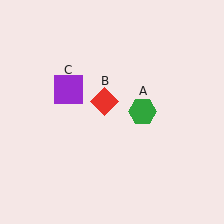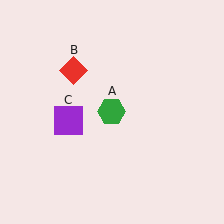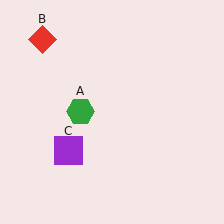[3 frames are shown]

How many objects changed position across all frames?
3 objects changed position: green hexagon (object A), red diamond (object B), purple square (object C).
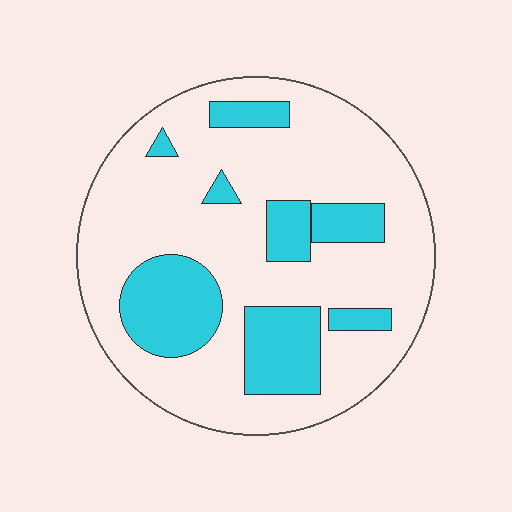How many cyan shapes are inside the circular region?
8.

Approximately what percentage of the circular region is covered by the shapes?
Approximately 25%.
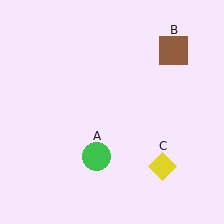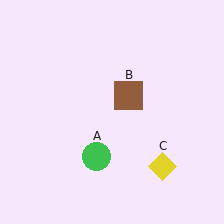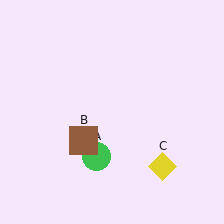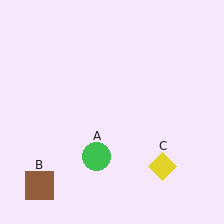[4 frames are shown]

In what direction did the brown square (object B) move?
The brown square (object B) moved down and to the left.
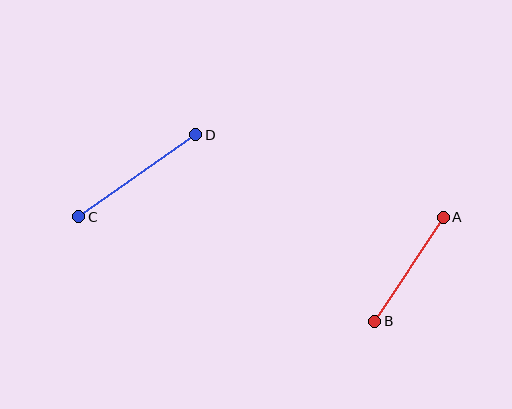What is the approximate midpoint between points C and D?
The midpoint is at approximately (137, 176) pixels.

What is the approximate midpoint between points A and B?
The midpoint is at approximately (409, 269) pixels.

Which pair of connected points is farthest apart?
Points C and D are farthest apart.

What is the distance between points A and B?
The distance is approximately 125 pixels.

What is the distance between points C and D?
The distance is approximately 143 pixels.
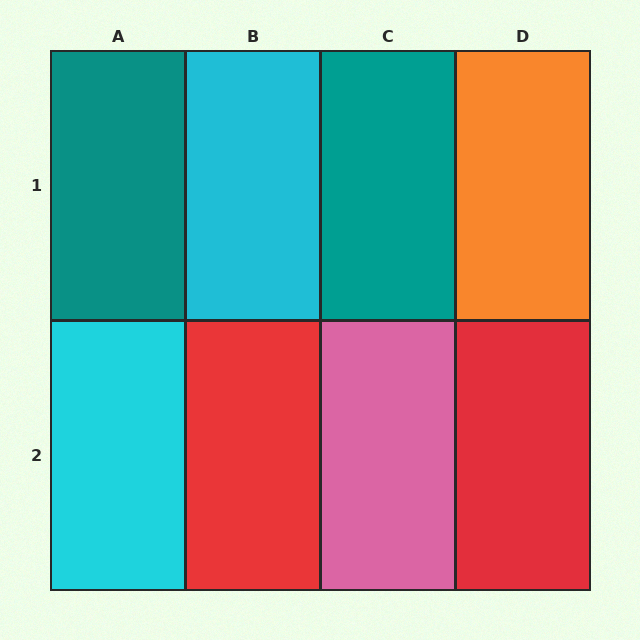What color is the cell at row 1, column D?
Orange.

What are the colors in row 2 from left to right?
Cyan, red, pink, red.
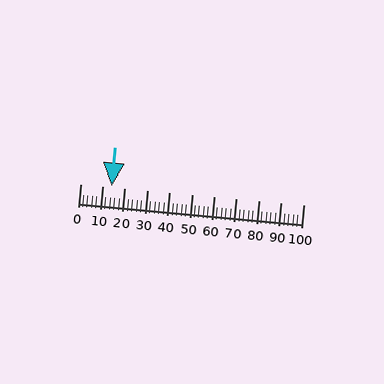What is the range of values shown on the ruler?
The ruler shows values from 0 to 100.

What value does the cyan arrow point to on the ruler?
The cyan arrow points to approximately 14.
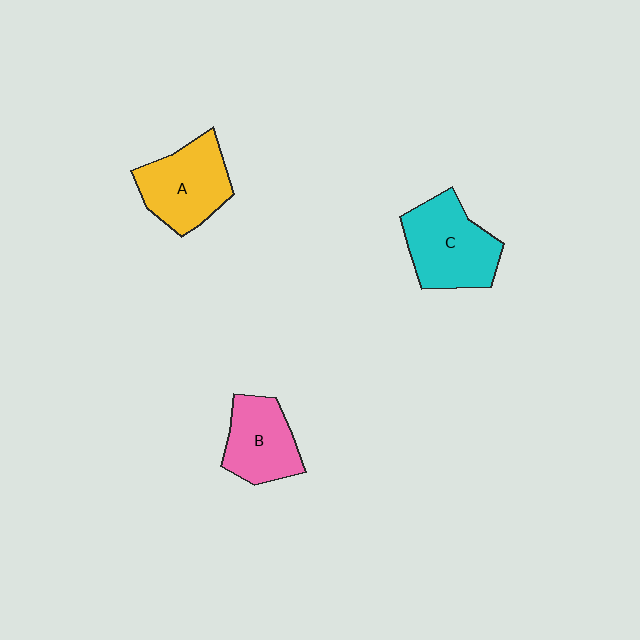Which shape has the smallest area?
Shape B (pink).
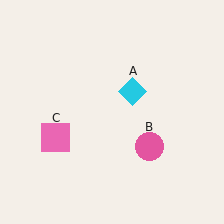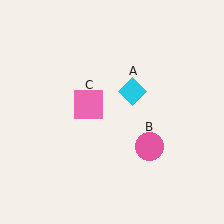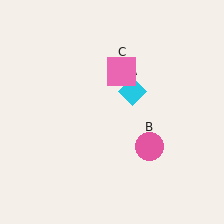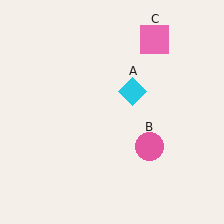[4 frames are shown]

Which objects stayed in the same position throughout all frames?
Cyan diamond (object A) and pink circle (object B) remained stationary.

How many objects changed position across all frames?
1 object changed position: pink square (object C).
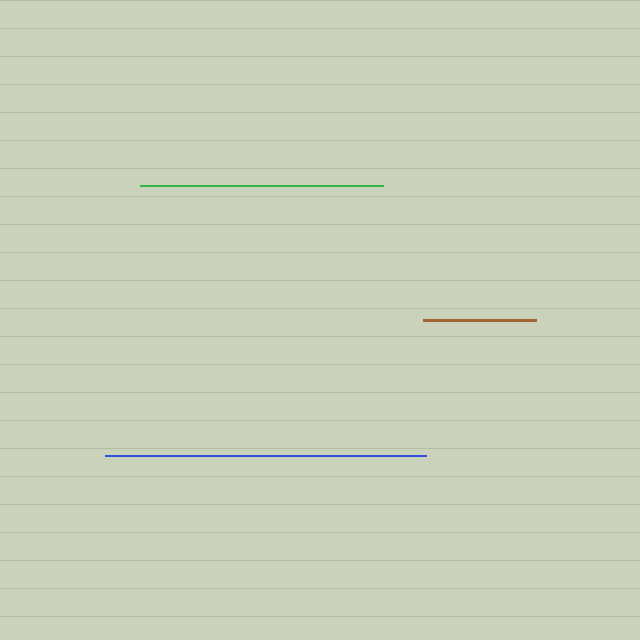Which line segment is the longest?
The blue line is the longest at approximately 321 pixels.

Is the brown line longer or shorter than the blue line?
The blue line is longer than the brown line.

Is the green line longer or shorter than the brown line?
The green line is longer than the brown line.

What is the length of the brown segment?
The brown segment is approximately 113 pixels long.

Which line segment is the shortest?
The brown line is the shortest at approximately 113 pixels.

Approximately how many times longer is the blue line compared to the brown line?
The blue line is approximately 2.8 times the length of the brown line.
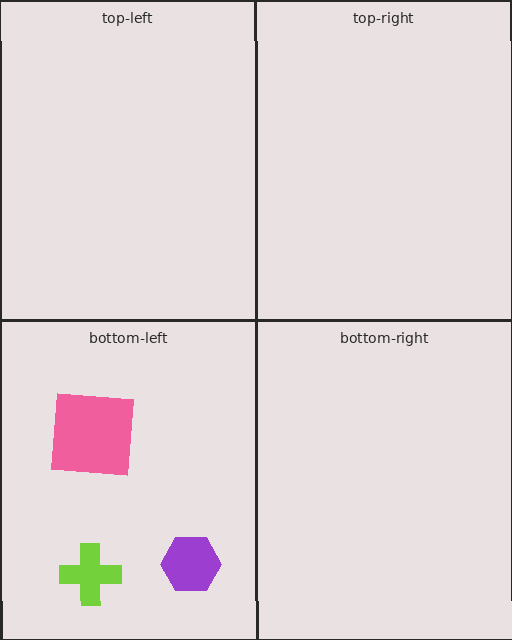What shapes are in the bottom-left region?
The purple hexagon, the pink square, the lime cross.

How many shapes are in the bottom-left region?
3.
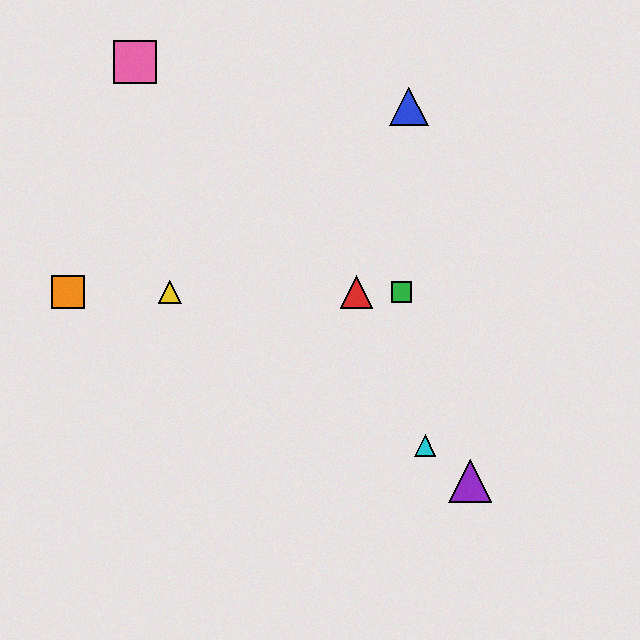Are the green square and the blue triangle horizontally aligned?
No, the green square is at y≈292 and the blue triangle is at y≈107.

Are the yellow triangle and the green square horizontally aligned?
Yes, both are at y≈292.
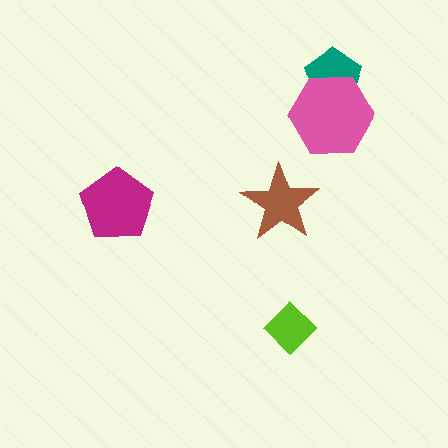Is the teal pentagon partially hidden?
Yes, it is partially covered by another shape.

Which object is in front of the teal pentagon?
The pink hexagon is in front of the teal pentagon.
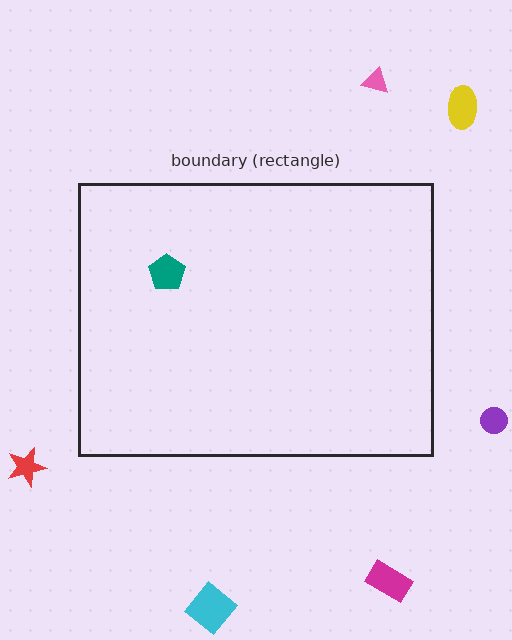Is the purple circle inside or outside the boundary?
Outside.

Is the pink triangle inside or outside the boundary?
Outside.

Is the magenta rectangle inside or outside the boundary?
Outside.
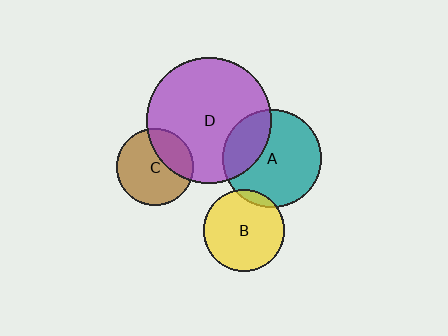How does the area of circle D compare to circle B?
Approximately 2.4 times.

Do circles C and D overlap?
Yes.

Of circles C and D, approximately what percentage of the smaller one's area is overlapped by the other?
Approximately 30%.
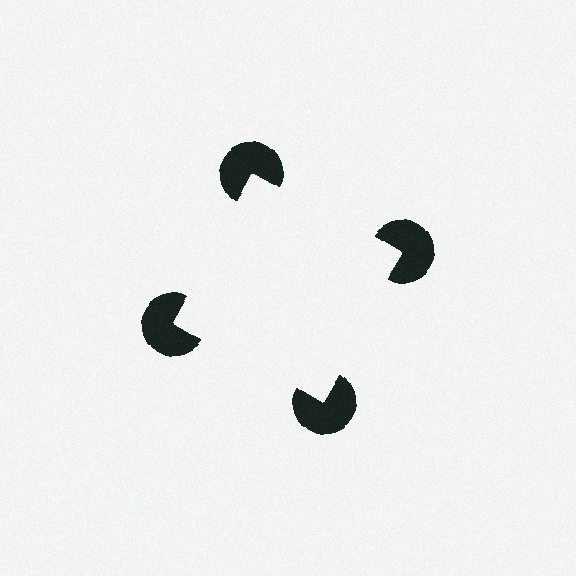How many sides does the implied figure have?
4 sides.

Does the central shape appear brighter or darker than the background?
It typically appears slightly brighter than the background, even though no actual brightness change is drawn.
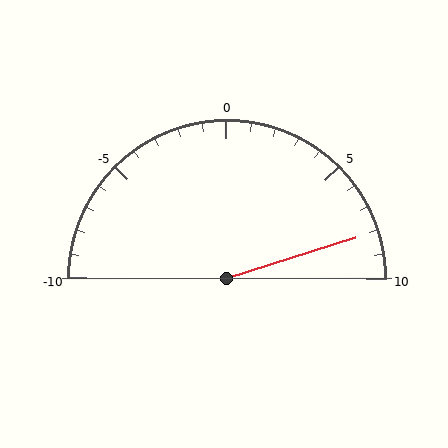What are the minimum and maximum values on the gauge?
The gauge ranges from -10 to 10.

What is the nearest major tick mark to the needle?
The nearest major tick mark is 10.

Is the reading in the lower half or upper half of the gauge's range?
The reading is in the upper half of the range (-10 to 10).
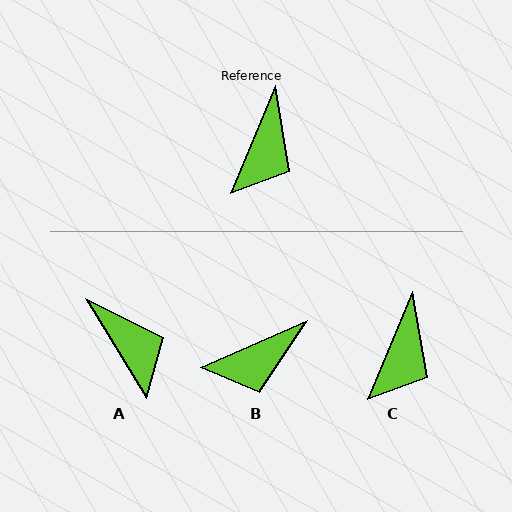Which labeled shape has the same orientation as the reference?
C.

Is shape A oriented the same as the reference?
No, it is off by about 53 degrees.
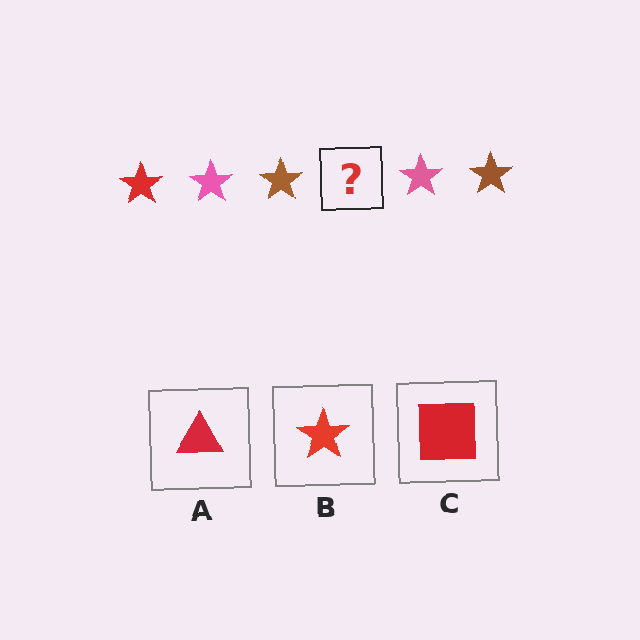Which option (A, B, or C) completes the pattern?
B.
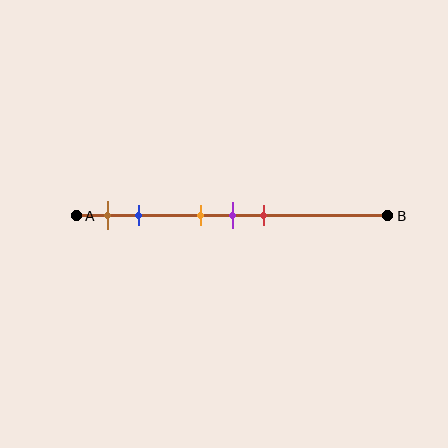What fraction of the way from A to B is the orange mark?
The orange mark is approximately 40% (0.4) of the way from A to B.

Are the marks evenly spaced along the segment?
No, the marks are not evenly spaced.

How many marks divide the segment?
There are 5 marks dividing the segment.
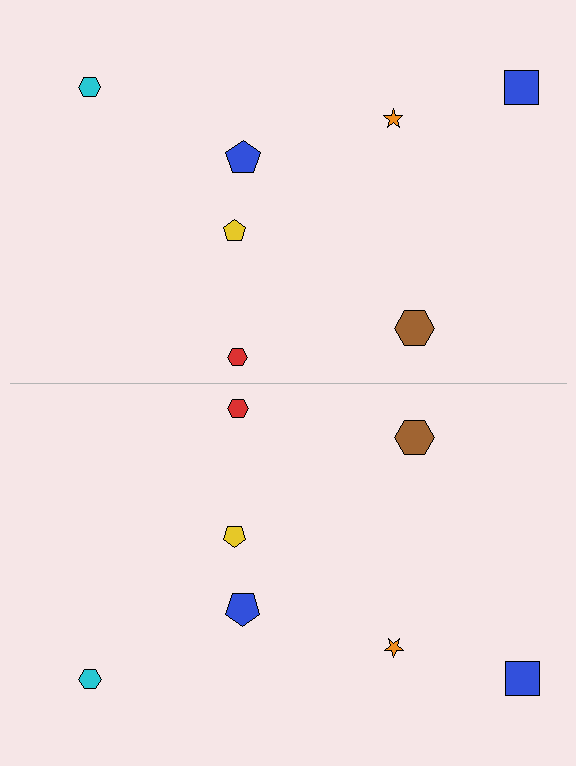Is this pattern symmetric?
Yes, this pattern has bilateral (reflection) symmetry.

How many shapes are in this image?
There are 14 shapes in this image.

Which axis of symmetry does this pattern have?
The pattern has a horizontal axis of symmetry running through the center of the image.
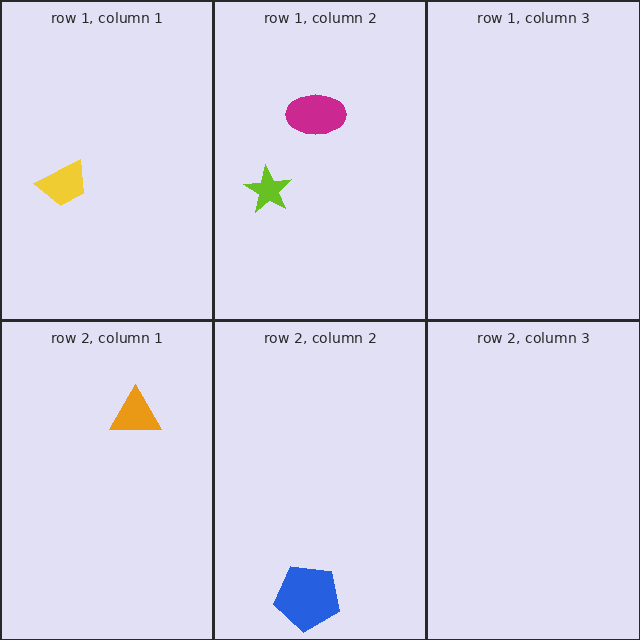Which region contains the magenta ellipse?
The row 1, column 2 region.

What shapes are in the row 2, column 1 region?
The orange triangle.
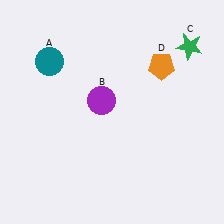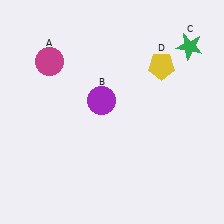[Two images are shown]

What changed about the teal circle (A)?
In Image 1, A is teal. In Image 2, it changed to magenta.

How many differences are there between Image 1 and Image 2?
There are 2 differences between the two images.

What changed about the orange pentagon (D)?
In Image 1, D is orange. In Image 2, it changed to yellow.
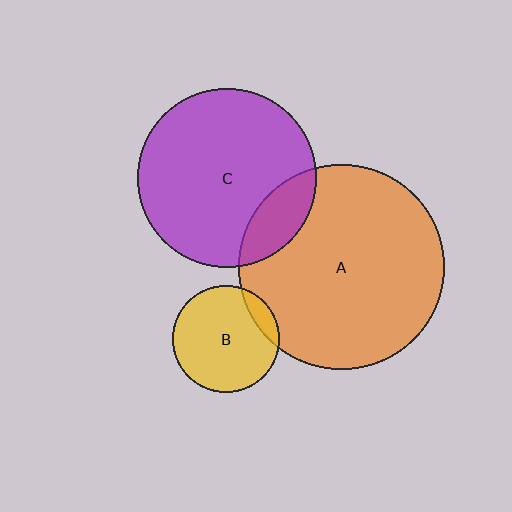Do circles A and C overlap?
Yes.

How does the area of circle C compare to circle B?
Approximately 2.8 times.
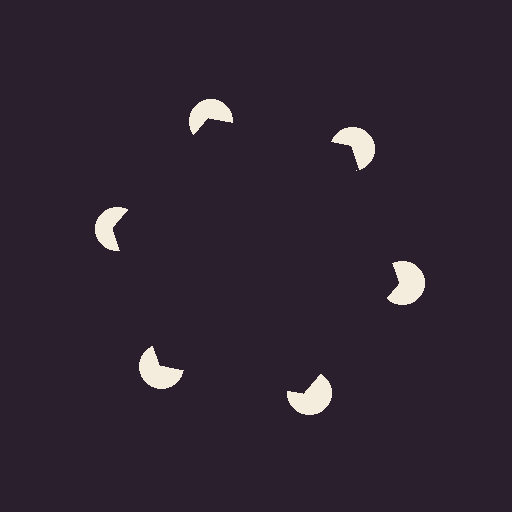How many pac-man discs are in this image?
There are 6 — one at each vertex of the illusory hexagon.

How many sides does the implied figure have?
6 sides.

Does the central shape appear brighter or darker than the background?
It typically appears slightly darker than the background, even though no actual brightness change is drawn.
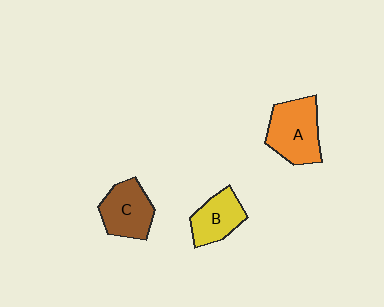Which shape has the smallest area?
Shape B (yellow).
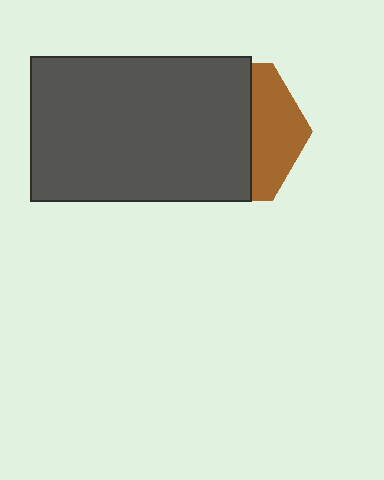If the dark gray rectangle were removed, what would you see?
You would see the complete brown hexagon.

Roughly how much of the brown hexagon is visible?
A small part of it is visible (roughly 35%).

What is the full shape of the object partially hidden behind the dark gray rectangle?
The partially hidden object is a brown hexagon.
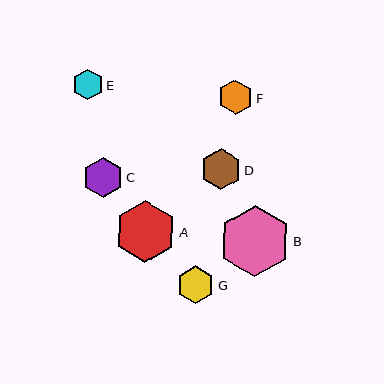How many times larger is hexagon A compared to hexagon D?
Hexagon A is approximately 1.5 times the size of hexagon D.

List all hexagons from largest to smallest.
From largest to smallest: B, A, D, C, G, F, E.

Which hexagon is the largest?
Hexagon B is the largest with a size of approximately 72 pixels.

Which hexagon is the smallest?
Hexagon E is the smallest with a size of approximately 31 pixels.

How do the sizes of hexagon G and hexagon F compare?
Hexagon G and hexagon F are approximately the same size.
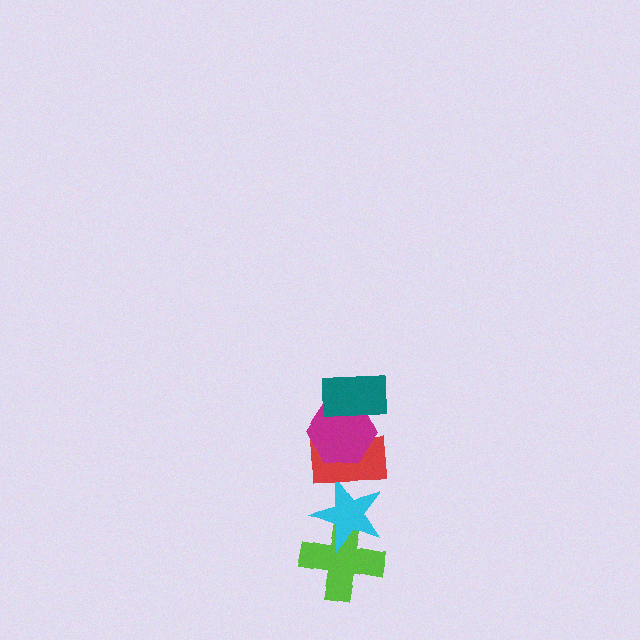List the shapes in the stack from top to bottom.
From top to bottom: the teal rectangle, the magenta hexagon, the red rectangle, the cyan star, the lime cross.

### Task description
The pictures stay out; repeat exactly the lines from the one with "Which hexagon is the smallest?" to the end of the entries above, and nothing else.

### Result for this exercise
Which hexagon is the smallest?
Hexagon E is the smallest with a size of approximately 31 pixels.

How do the sizes of hexagon G and hexagon F compare?
Hexagon G and hexagon F are approximately the same size.
List the shapes in the stack from top to bottom.
From top to bottom: the teal rectangle, the magenta hexagon, the red rectangle, the cyan star, the lime cross.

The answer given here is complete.